Questions on shapes in pictures:
## START

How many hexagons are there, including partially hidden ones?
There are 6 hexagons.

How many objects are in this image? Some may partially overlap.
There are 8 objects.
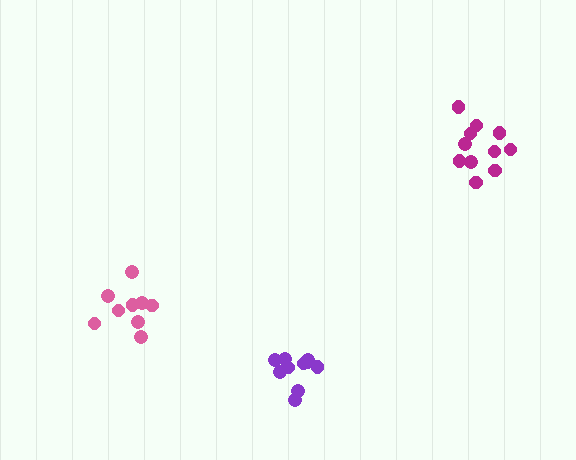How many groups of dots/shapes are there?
There are 3 groups.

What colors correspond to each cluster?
The clusters are colored: purple, pink, magenta.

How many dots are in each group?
Group 1: 10 dots, Group 2: 9 dots, Group 3: 11 dots (30 total).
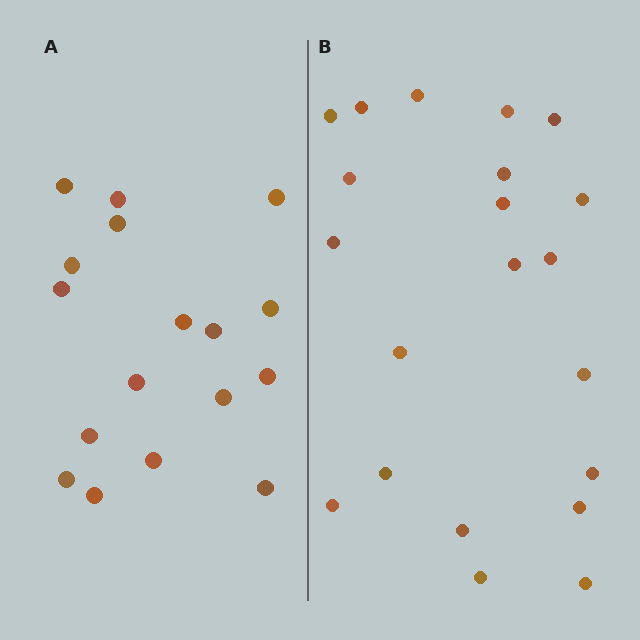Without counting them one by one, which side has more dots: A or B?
Region B (the right region) has more dots.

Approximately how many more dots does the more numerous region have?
Region B has about 4 more dots than region A.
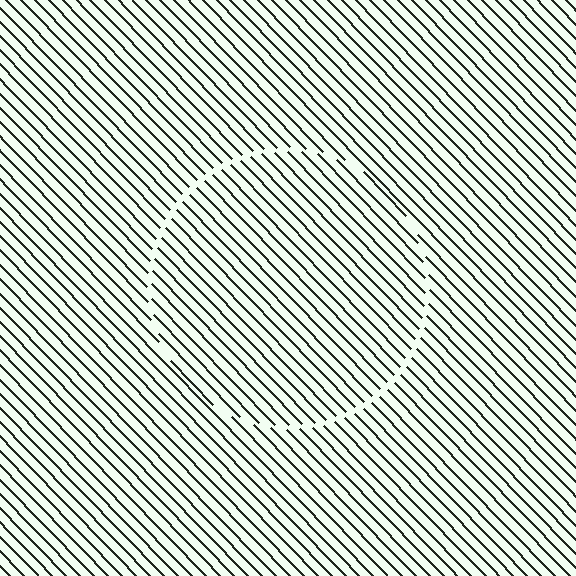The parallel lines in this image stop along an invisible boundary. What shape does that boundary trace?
An illusory circle. The interior of the shape contains the same grating, shifted by half a period — the contour is defined by the phase discontinuity where line-ends from the inner and outer gratings abut.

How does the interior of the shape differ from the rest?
The interior of the shape contains the same grating, shifted by half a period — the contour is defined by the phase discontinuity where line-ends from the inner and outer gratings abut.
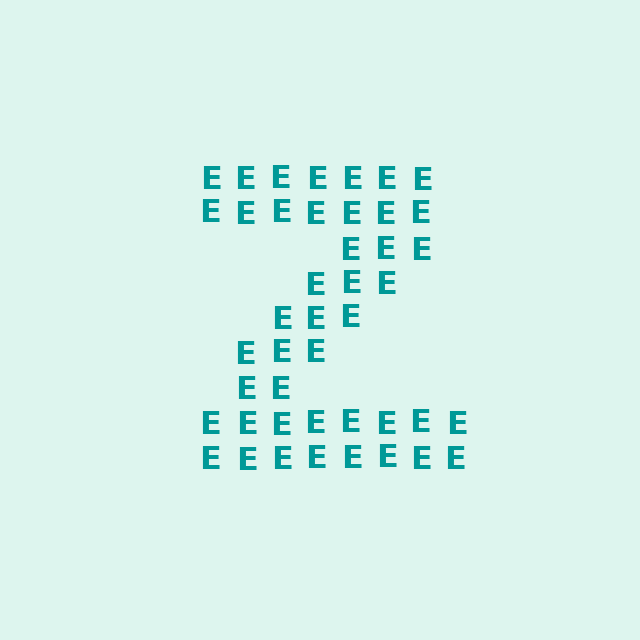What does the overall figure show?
The overall figure shows the letter Z.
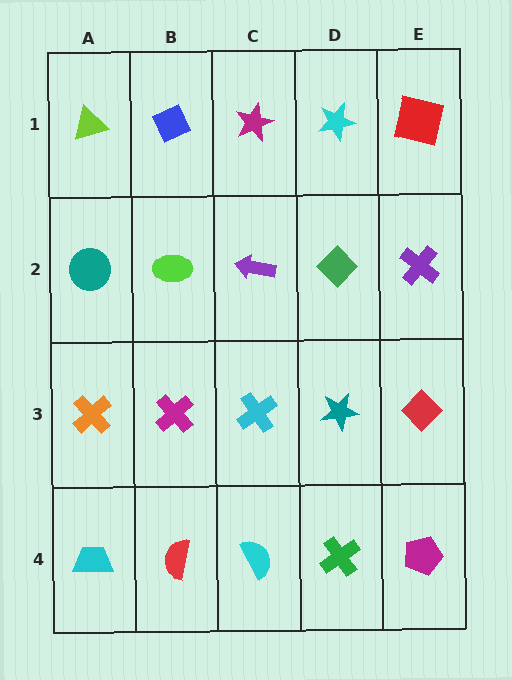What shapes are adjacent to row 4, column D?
A teal star (row 3, column D), a cyan semicircle (row 4, column C), a magenta pentagon (row 4, column E).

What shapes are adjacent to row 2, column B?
A blue diamond (row 1, column B), a magenta cross (row 3, column B), a teal circle (row 2, column A), a purple arrow (row 2, column C).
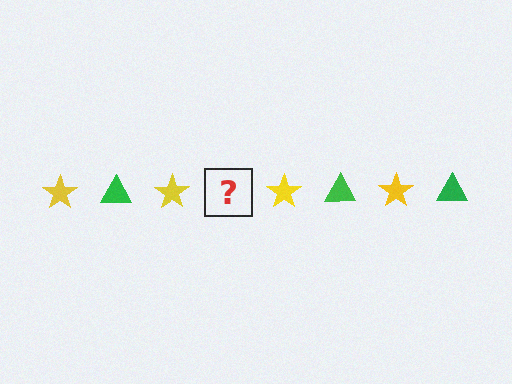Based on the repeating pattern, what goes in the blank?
The blank should be a green triangle.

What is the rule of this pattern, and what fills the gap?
The rule is that the pattern alternates between yellow star and green triangle. The gap should be filled with a green triangle.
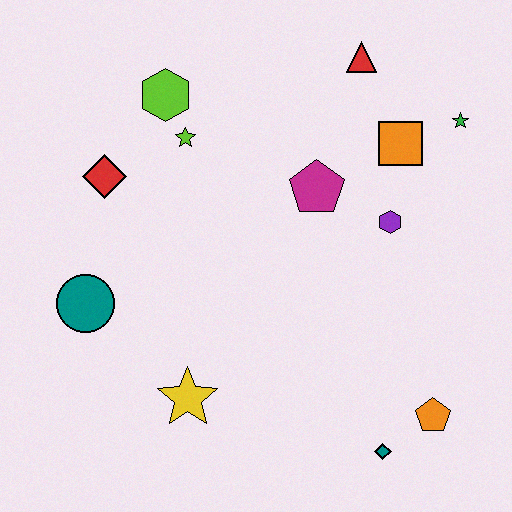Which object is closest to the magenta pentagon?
The purple hexagon is closest to the magenta pentagon.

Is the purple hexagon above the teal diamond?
Yes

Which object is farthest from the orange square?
The teal circle is farthest from the orange square.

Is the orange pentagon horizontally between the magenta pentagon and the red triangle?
No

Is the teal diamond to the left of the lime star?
No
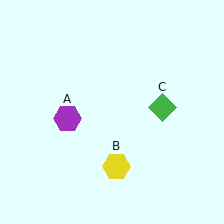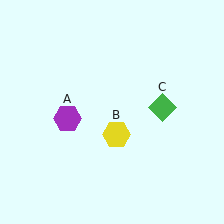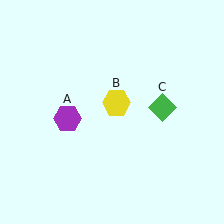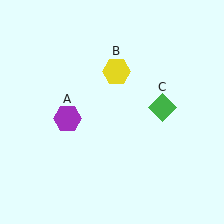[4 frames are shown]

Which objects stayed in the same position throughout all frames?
Purple hexagon (object A) and green diamond (object C) remained stationary.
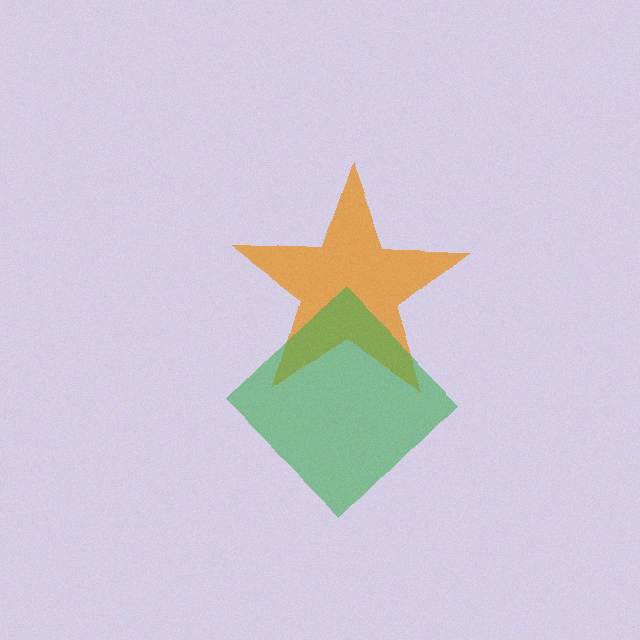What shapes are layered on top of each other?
The layered shapes are: an orange star, a green diamond.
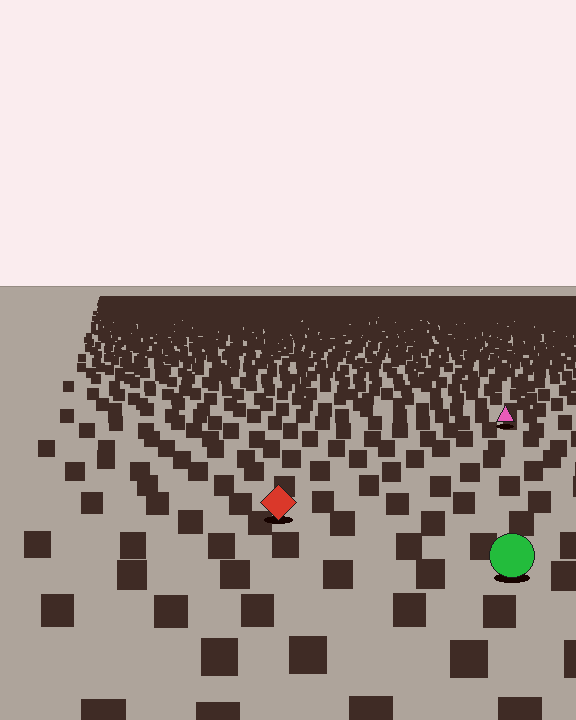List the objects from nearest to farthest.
From nearest to farthest: the green circle, the red diamond, the pink triangle.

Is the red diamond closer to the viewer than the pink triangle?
Yes. The red diamond is closer — you can tell from the texture gradient: the ground texture is coarser near it.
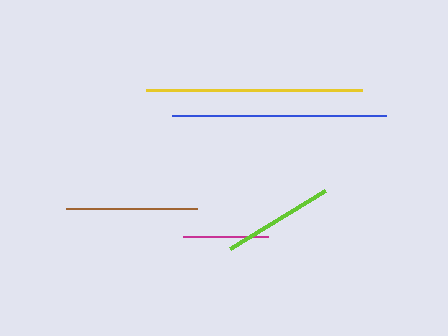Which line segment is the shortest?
The magenta line is the shortest at approximately 86 pixels.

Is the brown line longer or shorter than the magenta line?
The brown line is longer than the magenta line.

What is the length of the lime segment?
The lime segment is approximately 112 pixels long.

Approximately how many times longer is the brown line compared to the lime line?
The brown line is approximately 1.2 times the length of the lime line.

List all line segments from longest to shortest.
From longest to shortest: yellow and blue (about equal), brown, lime, magenta.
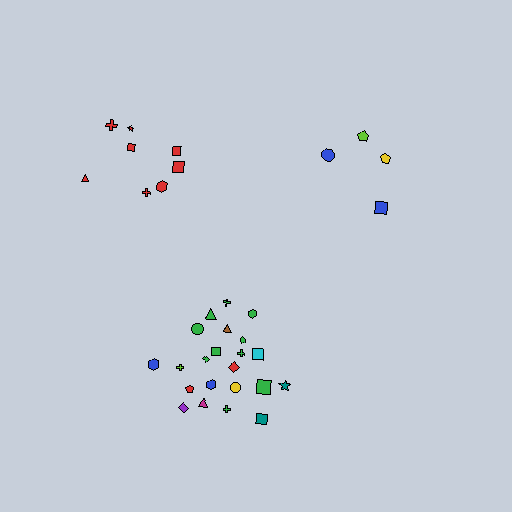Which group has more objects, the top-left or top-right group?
The top-left group.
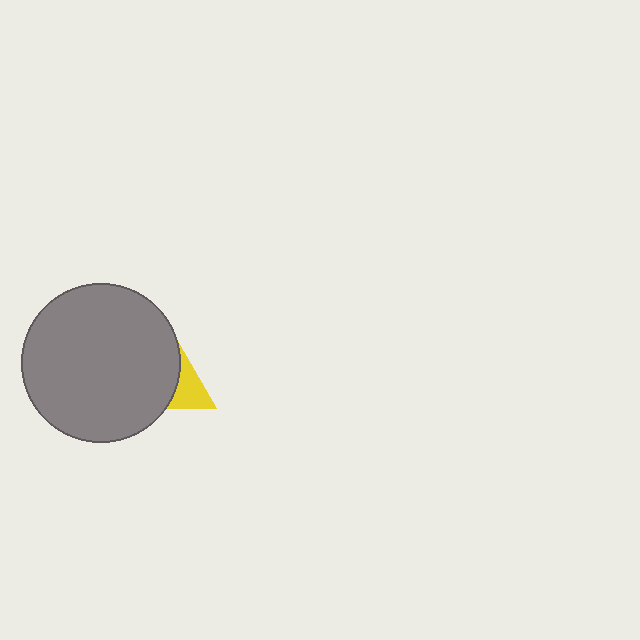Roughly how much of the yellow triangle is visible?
A small part of it is visible (roughly 33%).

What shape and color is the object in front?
The object in front is a gray circle.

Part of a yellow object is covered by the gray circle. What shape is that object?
It is a triangle.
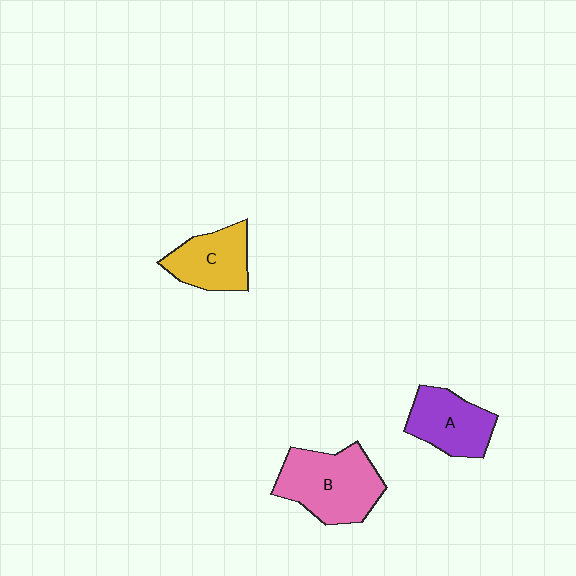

## END

EXERCISE
The pictures in the entries should be left out; output everything else exactly.

EXERCISE RESULT
How many hexagons are there, including partially hidden ones?
There are 6 hexagons.

How many objects are in this image? Some may partially overlap.
There are 8 objects.
How many groups of dots/shapes are there?
There are 3 groups.

What colors correspond to each cluster?
The clusters are colored: purple, pink, magenta.

How many dots are in each group?
Group 1: 10 dots, Group 2: 9 dots, Group 3: 11 dots (30 total).
Without counting them one by one, which side has more dots: A or B?
Region B (the right region) has more dots.

Approximately how many more dots does the more numerous region have?
Region B has about 4 more dots than region A.
The parallel lines in this image stop along an invisible boundary. What shape does that boundary trace?
An illusory circle. The interior of the shape contains the same grating, shifted by half a period — the contour is defined by the phase discontinuity where line-ends from the inner and outer gratings abut.

How does the interior of the shape differ from the rest?
The interior of the shape contains the same grating, shifted by half a period — the contour is defined by the phase discontinuity where line-ends from the inner and outer gratings abut.
What does the overall figure show?
The overall figure shows the letter Z.
What shapes are adjacent to row 4, column D?
A teal star (row 3, column D), a cyan semicircle (row 4, column C), a magenta pentagon (row 4, column E).

What shapes are adjacent to row 2, column B?
A blue diamond (row 1, column B), a magenta cross (row 3, column B), a teal circle (row 2, column A), a purple arrow (row 2, column C).
Based on the repeating pattern, what goes in the blank?
The blank should be a green triangle.

What is the rule of this pattern, and what fills the gap?
The rule is that the pattern alternates between yellow star and green triangle. The gap should be filled with a green triangle.
Which object is closest to the magenta pentagon?
The purple hexagon is closest to the magenta pentagon.

Is the purple hexagon above the teal diamond?
Yes

Which object is farthest from the orange square?
The teal circle is farthest from the orange square.

Is the orange pentagon horizontally between the magenta pentagon and the red triangle?
No

Is the teal diamond to the left of the lime star?
No
[4 frames are shown]

Which objects stayed in the same position throughout all frames?
Purple hexagon (object A) and green diamond (object C) remained stationary.
What shapes are layered on top of each other?
The layered shapes are: an orange star, a green diamond.
List the objects from nearest to farthest.
From nearest to farthest: the green circle, the red diamond, the pink triangle.

Is the red diamond closer to the viewer than the pink triangle?
Yes. The red diamond is closer — you can tell from the texture gradient: the ground texture is coarser near it.
Which line segment is the shortest?
The magenta line is the shortest at approximately 86 pixels.

Is the brown line longer or shorter than the magenta line?
The brown line is longer than the magenta line.

What is the length of the lime segment?
The lime segment is approximately 112 pixels long.

Approximately how many times longer is the brown line compared to the lime line?
The brown line is approximately 1.2 times the length of the lime line.

List all line segments from longest to shortest.
From longest to shortest: yellow and blue (about equal), brown, lime, magenta.
Which group has more objects, the top-left or top-right group?
The top-left group.
Roughly how much of the yellow triangle is visible?
A small part of it is visible (roughly 33%).

What shape and color is the object in front?
The object in front is a gray circle.

Part of a yellow object is covered by the gray circle. What shape is that object?
It is a triangle.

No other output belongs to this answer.